● **Short exercise**
Retype the records below exactly as they appear, but leave out any pictures.
_ _ _ _
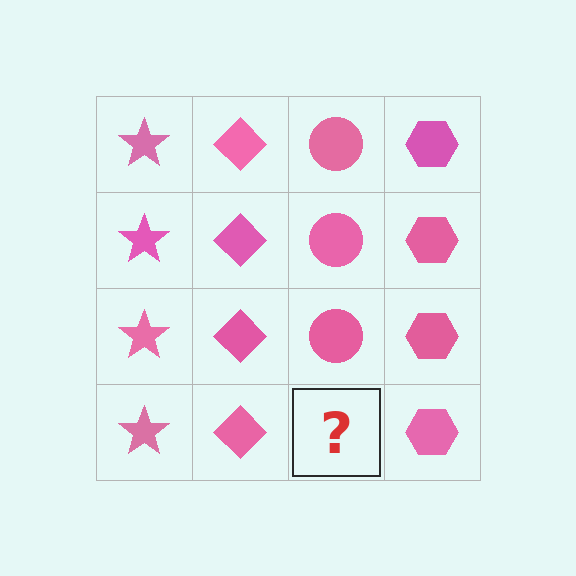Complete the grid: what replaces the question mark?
The question mark should be replaced with a pink circle.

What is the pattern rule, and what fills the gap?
The rule is that each column has a consistent shape. The gap should be filled with a pink circle.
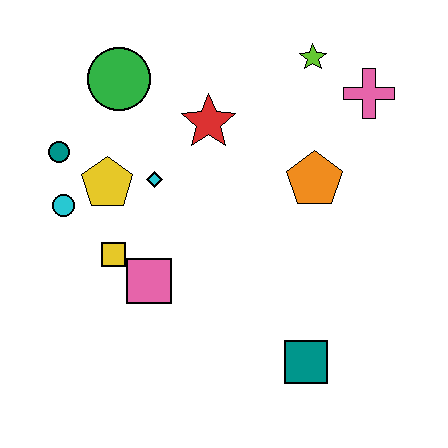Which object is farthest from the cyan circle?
The pink cross is farthest from the cyan circle.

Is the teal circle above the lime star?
No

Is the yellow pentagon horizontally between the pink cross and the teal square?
No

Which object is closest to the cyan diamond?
The yellow pentagon is closest to the cyan diamond.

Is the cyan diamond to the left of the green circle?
No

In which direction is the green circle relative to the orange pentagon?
The green circle is to the left of the orange pentagon.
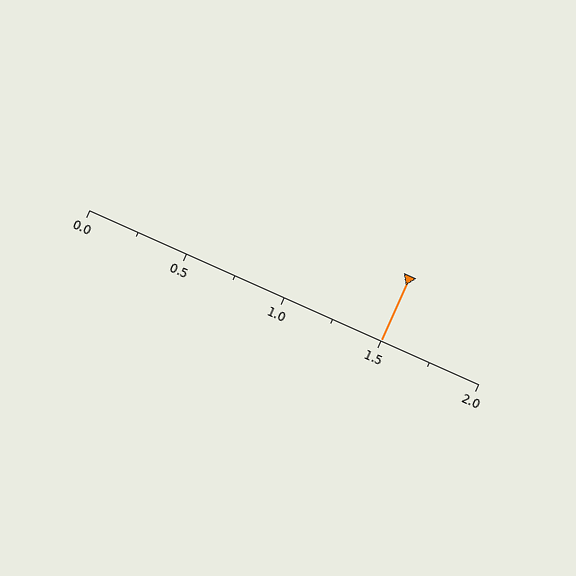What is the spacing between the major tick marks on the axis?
The major ticks are spaced 0.5 apart.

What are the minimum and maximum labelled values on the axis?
The axis runs from 0.0 to 2.0.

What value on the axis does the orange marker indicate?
The marker indicates approximately 1.5.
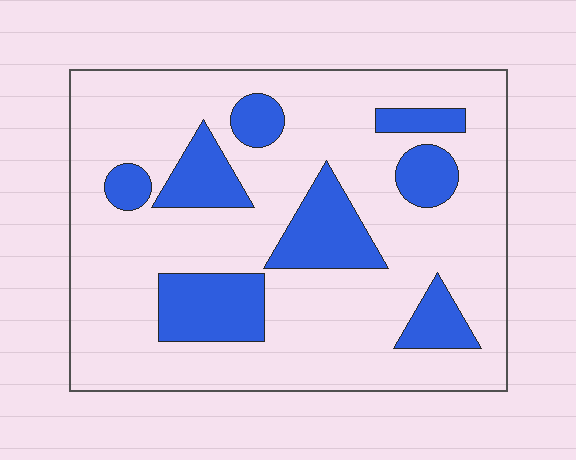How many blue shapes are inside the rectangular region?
8.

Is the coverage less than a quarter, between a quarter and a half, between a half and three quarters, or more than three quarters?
Less than a quarter.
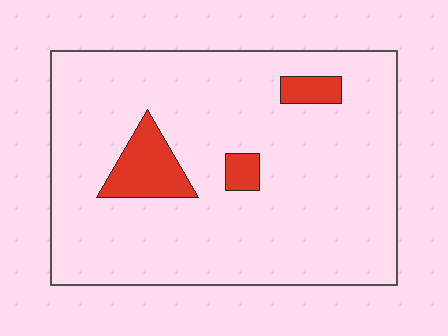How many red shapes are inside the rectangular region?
3.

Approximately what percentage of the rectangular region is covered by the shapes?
Approximately 10%.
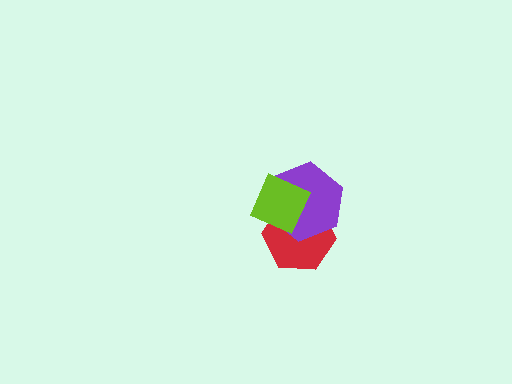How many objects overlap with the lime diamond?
2 objects overlap with the lime diamond.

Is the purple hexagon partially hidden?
Yes, it is partially covered by another shape.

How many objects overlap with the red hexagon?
2 objects overlap with the red hexagon.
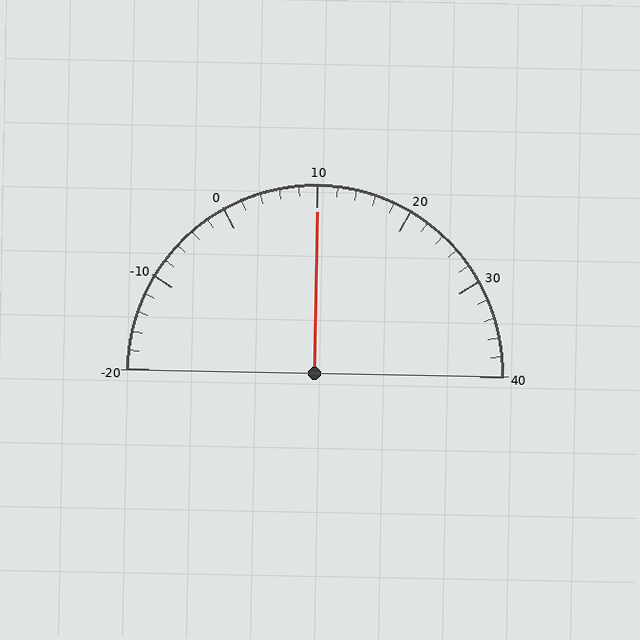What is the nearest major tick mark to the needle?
The nearest major tick mark is 10.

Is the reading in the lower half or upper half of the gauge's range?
The reading is in the upper half of the range (-20 to 40).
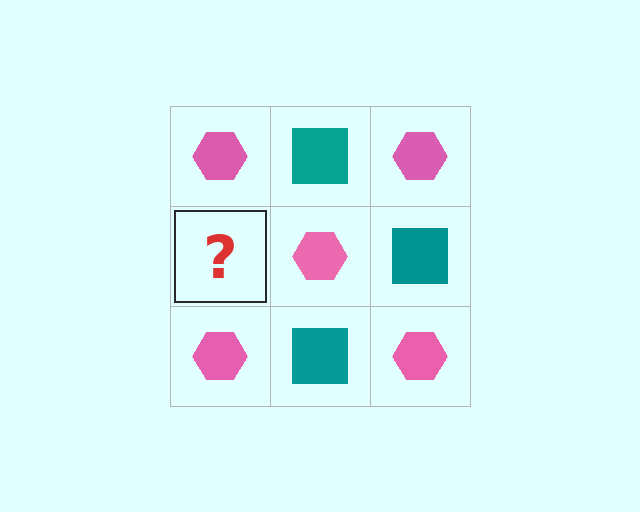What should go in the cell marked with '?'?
_ _ _ _
● **Solution for this exercise**
Complete the grid: what replaces the question mark?
The question mark should be replaced with a pink circle.

What is the pattern rule, and what fills the gap?
The rule is that each column has a consistent shape. The gap should be filled with a pink circle.
Which object is farthest from the cyan circle?
The pink cross is farthest from the cyan circle.

Is the teal circle above the lime star?
No

Is the yellow pentagon horizontally between the pink cross and the teal square?
No

Which object is closest to the cyan diamond?
The yellow pentagon is closest to the cyan diamond.

Is the cyan diamond to the left of the green circle?
No

In which direction is the green circle relative to the orange pentagon?
The green circle is to the left of the orange pentagon.
What is the spacing between the major tick marks on the axis?
The major ticks are spaced 0.5 apart.

What are the minimum and maximum labelled values on the axis?
The axis runs from 0.0 to 2.0.

What value on the axis does the orange marker indicate?
The marker indicates approximately 1.5.
How many blue shapes are inside the rectangular region?
8.

Is the coverage less than a quarter, between a quarter and a half, between a half and three quarters, or more than three quarters?
Less than a quarter.
How many red shapes are inside the rectangular region?
3.

Approximately what percentage of the rectangular region is covered by the shapes?
Approximately 10%.
How many objects overlap with the lime diamond?
2 objects overlap with the lime diamond.

Is the purple hexagon partially hidden?
Yes, it is partially covered by another shape.

How many objects overlap with the red hexagon?
2 objects overlap with the red hexagon.
What is the nearest major tick mark to the needle?
The nearest major tick mark is 10.

Is the reading in the lower half or upper half of the gauge's range?
The reading is in the upper half of the range (-20 to 40).
What should go in the cell marked with '?'?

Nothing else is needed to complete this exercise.